(Rows from a dataset)
* begin *

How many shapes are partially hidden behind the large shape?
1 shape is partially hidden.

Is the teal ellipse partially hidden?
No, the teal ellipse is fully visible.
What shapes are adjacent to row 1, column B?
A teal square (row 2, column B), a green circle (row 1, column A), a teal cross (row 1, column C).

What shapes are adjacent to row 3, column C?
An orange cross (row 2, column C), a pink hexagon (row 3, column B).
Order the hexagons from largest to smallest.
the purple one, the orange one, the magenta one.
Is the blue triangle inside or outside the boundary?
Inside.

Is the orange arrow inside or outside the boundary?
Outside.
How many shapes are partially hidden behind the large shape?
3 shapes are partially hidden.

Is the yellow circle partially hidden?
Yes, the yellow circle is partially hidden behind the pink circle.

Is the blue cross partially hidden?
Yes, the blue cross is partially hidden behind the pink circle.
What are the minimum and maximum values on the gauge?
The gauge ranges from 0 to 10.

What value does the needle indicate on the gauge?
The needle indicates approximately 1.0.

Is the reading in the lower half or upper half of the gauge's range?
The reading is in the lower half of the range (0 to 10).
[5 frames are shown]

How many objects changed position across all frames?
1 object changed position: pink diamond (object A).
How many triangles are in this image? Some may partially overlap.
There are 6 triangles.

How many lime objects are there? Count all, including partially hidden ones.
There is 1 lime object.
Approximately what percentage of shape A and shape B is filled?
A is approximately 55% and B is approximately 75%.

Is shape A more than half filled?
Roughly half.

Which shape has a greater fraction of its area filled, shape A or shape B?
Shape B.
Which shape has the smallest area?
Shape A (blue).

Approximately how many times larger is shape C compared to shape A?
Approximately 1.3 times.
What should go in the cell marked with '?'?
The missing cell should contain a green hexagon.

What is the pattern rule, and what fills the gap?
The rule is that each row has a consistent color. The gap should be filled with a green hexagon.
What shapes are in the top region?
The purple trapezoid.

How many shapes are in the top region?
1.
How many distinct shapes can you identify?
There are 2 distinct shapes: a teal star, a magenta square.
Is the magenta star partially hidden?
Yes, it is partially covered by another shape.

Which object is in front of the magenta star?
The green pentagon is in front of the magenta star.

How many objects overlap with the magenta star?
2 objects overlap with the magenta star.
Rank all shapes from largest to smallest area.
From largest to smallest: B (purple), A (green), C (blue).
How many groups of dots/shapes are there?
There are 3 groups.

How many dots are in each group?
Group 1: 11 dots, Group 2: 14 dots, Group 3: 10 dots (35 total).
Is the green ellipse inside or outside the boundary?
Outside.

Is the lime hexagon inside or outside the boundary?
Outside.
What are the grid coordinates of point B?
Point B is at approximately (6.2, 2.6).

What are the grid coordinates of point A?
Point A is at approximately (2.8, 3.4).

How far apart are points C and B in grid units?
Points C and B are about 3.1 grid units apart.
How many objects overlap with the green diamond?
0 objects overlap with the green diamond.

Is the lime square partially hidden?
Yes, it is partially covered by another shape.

* end *

Task prompt: Reproduce the complete set of lines precisely as supplied.

Worked solution:
How many shapes are partially hidden behind the large shape?
1 shape is partially hidden.

Is the teal ellipse partially hidden?
No, the teal ellipse is fully visible.
What shapes are adjacent to row 1, column B?
A teal square (row 2, column B), a green circle (row 1, column A), a teal cross (row 1, column C).

What shapes are adjacent to row 3, column C?
An orange cross (row 2, column C), a pink hexagon (row 3, column B).
Order the hexagons from largest to smallest.
the purple one, the orange one, the magenta one.
Is the blue triangle inside or outside the boundary?
Inside.

Is the orange arrow inside or outside the boundary?
Outside.
How many shapes are partially hidden behind the large shape?
3 shapes are partially hidden.

Is the yellow circle partially hidden?
Yes, the yellow circle is partially hidden behind the pink circle.

Is the blue cross partially hidden?
Yes, the blue cross is partially hidden behind the pink circle.
What are the minimum and maximum values on the gauge?
The gauge ranges from 0 to 10.

What value does the needle indicate on the gauge?
The needle indicates approximately 1.0.

Is the reading in the lower half or upper half of the gauge's range?
The reading is in the lower half of the range (0 to 10).
[5 frames are shown]

How many objects changed position across all frames?
1 object changed position: pink diamond (object A).
How many triangles are in this image? Some may partially overlap.
There are 6 triangles.

How many lime objects are there? Count all, including partially hidden ones.
There is 1 lime object.
Approximately what percentage of shape A and shape B is filled?
A is approximately 55% and B is approximately 75%.

Is shape A more than half filled?
Roughly half.

Which shape has a greater fraction of its area filled, shape A or shape B?
Shape B.
Which shape has the smallest area?
Shape A (blue).

Approximately how many times larger is shape C compared to shape A?
Approximately 1.3 times.
What should go in the cell marked with '?'?
The missing cell should contain a green hexagon.

What is the pattern rule, and what fills the gap?
The rule is that each row has a consistent color. The gap should be filled with a green hexagon.
What shapes are in the top region?
The purple trapezoid.

How many shapes are in the top region?
1.
How many distinct shapes can you identify?
There are 2 distinct shapes: a teal star, a magenta square.
Is the magenta star partially hidden?
Yes, it is partially covered by another shape.

Which object is in front of the magenta star?
The green pentagon is in front of the magenta star.

How many objects overlap with the magenta star?
2 objects overlap with the magenta star.
Rank all shapes from largest to smallest area.
From largest to smallest: B (purple), A (green), C (blue).
How many groups of dots/shapes are there?
There are 3 groups.

How many dots are in each group?
Group 1: 11 dots, Group 2: 14 dots, Group 3: 10 dots (35 total).
Is the green ellipse inside or outside the boundary?
Outside.

Is the lime hexagon inside or outside the boundary?
Outside.
What are the grid coordinates of point B?
Point B is at approximately (6.2, 2.6).

What are the grid coordinates of point A?
Point A is at approximately (2.8, 3.4).

How far apart are points C and B in grid units?
Points C and B are about 3.1 grid units apart.
How many objects overlap with the green diamond?
0 objects overlap with the green diamond.

Is the lime square partially hidden?
Yes, it is partially covered by another shape.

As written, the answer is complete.